### Data for processing
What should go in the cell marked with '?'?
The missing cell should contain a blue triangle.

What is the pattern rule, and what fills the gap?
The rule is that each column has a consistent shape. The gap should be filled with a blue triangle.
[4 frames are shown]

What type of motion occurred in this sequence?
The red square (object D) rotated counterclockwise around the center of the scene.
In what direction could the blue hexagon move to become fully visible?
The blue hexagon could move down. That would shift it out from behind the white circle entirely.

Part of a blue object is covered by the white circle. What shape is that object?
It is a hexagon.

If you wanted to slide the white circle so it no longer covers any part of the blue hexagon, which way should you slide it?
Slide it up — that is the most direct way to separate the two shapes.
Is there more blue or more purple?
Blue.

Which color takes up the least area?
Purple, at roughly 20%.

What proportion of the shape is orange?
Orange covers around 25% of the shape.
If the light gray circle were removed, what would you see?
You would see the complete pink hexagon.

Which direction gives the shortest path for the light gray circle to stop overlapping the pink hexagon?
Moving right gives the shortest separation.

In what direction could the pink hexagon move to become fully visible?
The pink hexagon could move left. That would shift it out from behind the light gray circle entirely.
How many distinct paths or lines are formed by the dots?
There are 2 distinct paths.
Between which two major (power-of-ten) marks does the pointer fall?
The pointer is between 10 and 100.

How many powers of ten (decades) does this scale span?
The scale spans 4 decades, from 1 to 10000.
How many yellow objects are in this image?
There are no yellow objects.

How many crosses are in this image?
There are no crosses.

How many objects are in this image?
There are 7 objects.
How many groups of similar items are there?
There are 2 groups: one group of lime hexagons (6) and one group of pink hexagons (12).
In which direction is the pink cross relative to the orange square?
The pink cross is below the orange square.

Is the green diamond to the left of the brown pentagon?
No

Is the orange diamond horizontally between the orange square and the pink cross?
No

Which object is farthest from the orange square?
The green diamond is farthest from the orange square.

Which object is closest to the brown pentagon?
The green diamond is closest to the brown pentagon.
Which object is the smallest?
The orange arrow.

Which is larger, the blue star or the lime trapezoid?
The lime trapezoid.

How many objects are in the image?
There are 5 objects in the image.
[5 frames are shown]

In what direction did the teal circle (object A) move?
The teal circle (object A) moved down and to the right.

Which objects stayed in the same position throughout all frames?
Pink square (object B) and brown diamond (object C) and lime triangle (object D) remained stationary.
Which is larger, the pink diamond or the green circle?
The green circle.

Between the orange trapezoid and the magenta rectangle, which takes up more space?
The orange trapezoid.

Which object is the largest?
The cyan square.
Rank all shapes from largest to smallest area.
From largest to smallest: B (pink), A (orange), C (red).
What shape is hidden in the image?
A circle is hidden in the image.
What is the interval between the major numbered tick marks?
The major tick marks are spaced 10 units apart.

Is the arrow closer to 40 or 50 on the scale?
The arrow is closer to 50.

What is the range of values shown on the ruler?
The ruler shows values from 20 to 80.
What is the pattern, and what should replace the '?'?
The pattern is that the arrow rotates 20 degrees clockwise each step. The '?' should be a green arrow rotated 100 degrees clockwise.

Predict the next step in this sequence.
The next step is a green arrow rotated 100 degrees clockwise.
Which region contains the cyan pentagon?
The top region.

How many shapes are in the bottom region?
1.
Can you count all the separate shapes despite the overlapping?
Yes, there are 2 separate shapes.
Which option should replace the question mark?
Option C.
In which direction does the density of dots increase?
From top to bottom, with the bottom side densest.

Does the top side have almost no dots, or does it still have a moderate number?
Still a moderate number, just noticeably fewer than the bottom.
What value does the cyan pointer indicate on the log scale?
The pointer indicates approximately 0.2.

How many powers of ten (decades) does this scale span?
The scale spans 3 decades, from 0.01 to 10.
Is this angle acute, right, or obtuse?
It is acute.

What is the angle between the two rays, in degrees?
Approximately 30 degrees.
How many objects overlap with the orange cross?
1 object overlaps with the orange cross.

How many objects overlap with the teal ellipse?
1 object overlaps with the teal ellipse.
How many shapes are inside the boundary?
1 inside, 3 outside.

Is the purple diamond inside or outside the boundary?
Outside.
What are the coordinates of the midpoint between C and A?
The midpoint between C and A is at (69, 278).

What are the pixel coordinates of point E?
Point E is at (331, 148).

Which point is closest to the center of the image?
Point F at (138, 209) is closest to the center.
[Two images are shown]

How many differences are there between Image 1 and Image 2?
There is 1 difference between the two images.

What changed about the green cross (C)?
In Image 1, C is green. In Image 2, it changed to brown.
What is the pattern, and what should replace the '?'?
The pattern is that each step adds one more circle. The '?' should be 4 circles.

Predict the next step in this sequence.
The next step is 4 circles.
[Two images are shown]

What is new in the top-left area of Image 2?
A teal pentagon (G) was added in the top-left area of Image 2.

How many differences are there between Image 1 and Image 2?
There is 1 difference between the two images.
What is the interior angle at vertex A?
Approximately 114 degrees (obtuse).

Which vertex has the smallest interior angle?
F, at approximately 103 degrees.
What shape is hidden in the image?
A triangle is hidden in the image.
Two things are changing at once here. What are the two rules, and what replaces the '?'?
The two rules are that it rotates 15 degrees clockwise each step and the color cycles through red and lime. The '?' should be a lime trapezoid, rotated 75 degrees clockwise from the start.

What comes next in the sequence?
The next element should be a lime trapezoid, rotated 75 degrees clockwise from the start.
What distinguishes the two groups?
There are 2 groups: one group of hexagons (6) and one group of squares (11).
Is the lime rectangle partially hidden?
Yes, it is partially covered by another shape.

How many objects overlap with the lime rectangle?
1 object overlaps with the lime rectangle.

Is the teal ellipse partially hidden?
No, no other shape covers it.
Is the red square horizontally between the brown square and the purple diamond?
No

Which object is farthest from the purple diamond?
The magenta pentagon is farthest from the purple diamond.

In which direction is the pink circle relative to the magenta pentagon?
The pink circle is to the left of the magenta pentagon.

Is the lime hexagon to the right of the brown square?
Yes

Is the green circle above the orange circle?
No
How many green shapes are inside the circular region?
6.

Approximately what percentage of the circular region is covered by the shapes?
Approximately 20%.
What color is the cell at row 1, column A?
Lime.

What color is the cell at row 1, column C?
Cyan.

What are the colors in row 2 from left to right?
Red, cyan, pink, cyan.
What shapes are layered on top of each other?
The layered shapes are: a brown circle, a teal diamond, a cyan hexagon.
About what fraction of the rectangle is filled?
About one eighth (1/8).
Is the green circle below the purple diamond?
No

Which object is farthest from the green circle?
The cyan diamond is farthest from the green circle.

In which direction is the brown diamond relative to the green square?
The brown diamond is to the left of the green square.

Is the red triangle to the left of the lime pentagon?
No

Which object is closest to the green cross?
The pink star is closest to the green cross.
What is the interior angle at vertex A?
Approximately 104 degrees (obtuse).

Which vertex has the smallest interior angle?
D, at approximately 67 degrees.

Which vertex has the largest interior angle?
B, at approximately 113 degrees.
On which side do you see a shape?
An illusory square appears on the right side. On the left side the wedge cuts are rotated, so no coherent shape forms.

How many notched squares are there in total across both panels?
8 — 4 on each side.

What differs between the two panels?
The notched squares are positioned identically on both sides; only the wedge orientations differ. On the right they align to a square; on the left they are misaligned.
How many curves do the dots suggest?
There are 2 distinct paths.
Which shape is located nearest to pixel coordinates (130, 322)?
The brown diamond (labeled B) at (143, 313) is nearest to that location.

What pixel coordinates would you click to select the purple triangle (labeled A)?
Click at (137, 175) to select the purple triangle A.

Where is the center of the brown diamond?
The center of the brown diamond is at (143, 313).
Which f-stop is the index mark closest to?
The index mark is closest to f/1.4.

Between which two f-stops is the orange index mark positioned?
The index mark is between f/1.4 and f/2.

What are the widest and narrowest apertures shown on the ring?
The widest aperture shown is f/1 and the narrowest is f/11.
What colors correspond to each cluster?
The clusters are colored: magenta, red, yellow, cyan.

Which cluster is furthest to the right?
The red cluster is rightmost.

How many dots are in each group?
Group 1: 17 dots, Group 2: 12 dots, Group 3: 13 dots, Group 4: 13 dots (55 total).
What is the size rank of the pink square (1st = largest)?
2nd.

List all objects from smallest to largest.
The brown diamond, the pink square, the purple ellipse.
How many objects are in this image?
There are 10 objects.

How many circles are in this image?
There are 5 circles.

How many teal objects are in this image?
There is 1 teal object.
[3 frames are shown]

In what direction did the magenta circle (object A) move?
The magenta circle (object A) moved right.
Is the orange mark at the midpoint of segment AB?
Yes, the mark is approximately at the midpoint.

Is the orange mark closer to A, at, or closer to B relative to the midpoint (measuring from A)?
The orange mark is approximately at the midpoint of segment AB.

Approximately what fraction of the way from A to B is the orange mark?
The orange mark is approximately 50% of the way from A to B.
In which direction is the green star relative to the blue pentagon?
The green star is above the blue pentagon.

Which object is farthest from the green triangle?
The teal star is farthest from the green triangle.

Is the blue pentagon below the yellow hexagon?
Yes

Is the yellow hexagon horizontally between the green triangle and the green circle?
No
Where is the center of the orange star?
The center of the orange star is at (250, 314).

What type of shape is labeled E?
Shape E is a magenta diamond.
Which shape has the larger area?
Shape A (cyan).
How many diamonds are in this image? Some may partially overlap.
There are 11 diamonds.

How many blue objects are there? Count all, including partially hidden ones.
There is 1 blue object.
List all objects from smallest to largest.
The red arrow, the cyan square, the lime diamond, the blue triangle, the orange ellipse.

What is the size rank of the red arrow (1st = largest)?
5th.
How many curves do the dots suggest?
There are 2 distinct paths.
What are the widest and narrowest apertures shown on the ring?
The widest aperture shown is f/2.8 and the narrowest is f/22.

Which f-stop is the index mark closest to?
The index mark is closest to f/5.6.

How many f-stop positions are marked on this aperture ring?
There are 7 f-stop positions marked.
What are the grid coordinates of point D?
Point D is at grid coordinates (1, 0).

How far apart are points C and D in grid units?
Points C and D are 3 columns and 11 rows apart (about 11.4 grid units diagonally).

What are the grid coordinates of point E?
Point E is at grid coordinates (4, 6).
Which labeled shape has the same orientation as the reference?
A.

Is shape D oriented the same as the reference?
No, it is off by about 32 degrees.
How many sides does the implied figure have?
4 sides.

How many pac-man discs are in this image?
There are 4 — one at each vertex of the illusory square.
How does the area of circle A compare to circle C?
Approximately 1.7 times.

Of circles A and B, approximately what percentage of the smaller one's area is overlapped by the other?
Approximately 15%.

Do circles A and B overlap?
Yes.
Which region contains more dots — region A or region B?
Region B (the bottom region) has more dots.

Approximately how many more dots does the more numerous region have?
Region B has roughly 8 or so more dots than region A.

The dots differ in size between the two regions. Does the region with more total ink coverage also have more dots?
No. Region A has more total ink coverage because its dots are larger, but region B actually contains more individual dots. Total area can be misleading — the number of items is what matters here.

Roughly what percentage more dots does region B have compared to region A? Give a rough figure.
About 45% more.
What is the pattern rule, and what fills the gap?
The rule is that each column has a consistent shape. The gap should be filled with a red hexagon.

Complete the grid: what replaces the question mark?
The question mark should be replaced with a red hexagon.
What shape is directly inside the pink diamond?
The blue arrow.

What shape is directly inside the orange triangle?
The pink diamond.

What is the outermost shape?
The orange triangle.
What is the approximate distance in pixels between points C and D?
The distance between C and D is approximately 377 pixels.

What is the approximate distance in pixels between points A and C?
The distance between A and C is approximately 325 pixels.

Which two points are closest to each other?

### Set problem
Please give an exact restatement of only the lines from the beginning of the material above to the line with "[4 frames are shown]", inclusive.

### Answer to this task
What should go in the cell marked with '?'?
The missing cell should contain a blue triangle.

What is the pattern rule, and what fills the gap?
The rule is that each column has a consistent shape. The gap should be filled with a blue triangle.
[4 frames are shown]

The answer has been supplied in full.